**Given exercise:** Here are some records; quote them exactly, leaving out the pictures.
-- start --
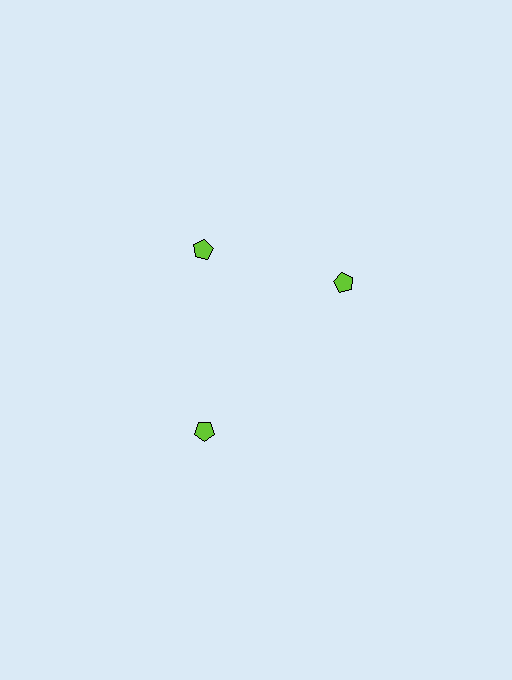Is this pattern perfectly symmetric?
No. The 3 lime pentagons are arranged in a ring, but one element near the 3 o'clock position is rotated out of alignment along the ring, breaking the 3-fold rotational symmetry.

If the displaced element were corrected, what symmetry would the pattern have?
It would have 3-fold rotational symmetry — the pattern would map onto itself every 120 degrees.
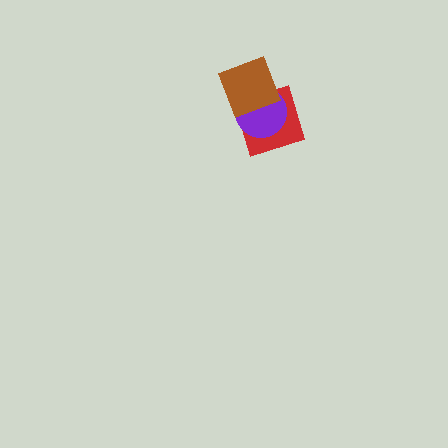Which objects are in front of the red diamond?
2 objects cover part of the red diamond: the purple circle and the brown diamond.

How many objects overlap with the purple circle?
2 objects overlap with the purple circle.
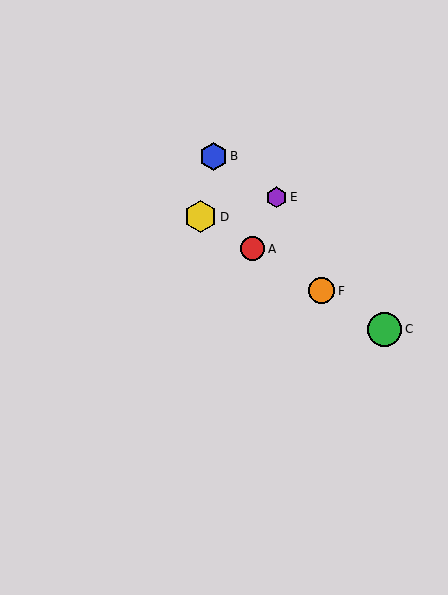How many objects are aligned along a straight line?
4 objects (A, C, D, F) are aligned along a straight line.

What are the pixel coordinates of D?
Object D is at (201, 217).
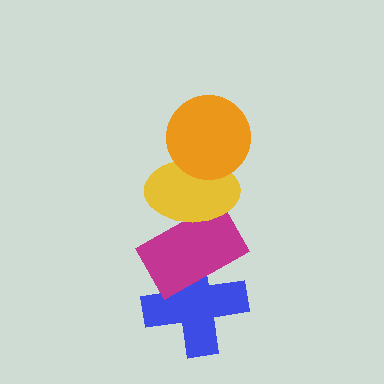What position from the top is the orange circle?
The orange circle is 1st from the top.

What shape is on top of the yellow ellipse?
The orange circle is on top of the yellow ellipse.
-- end --
**Task result:**
Is this pattern perfectly symmetric?
No. The 3 lime pentagons are arranged in a ring, but one element near the 3 o'clock position is rotated out of alignment along the ring, breaking the 3-fold rotational symmetry.

If the displaced element were corrected, what symmetry would the pattern have?
It would have 3-fold rotational symmetry — the pattern would map onto itself every 120 degrees.
Which objects are in front of the red diamond?
2 objects cover part of the red diamond: the purple circle and the brown diamond.

How many objects overlap with the purple circle?
2 objects overlap with the purple circle.
How many objects are aligned along a straight line?
4 objects (A, C, D, F) are aligned along a straight line.

What are the pixel coordinates of D?
Object D is at (201, 217).
What position from the top is the orange circle?
The orange circle is 1st from the top.

What shape is on top of the yellow ellipse?
The orange circle is on top of the yellow ellipse.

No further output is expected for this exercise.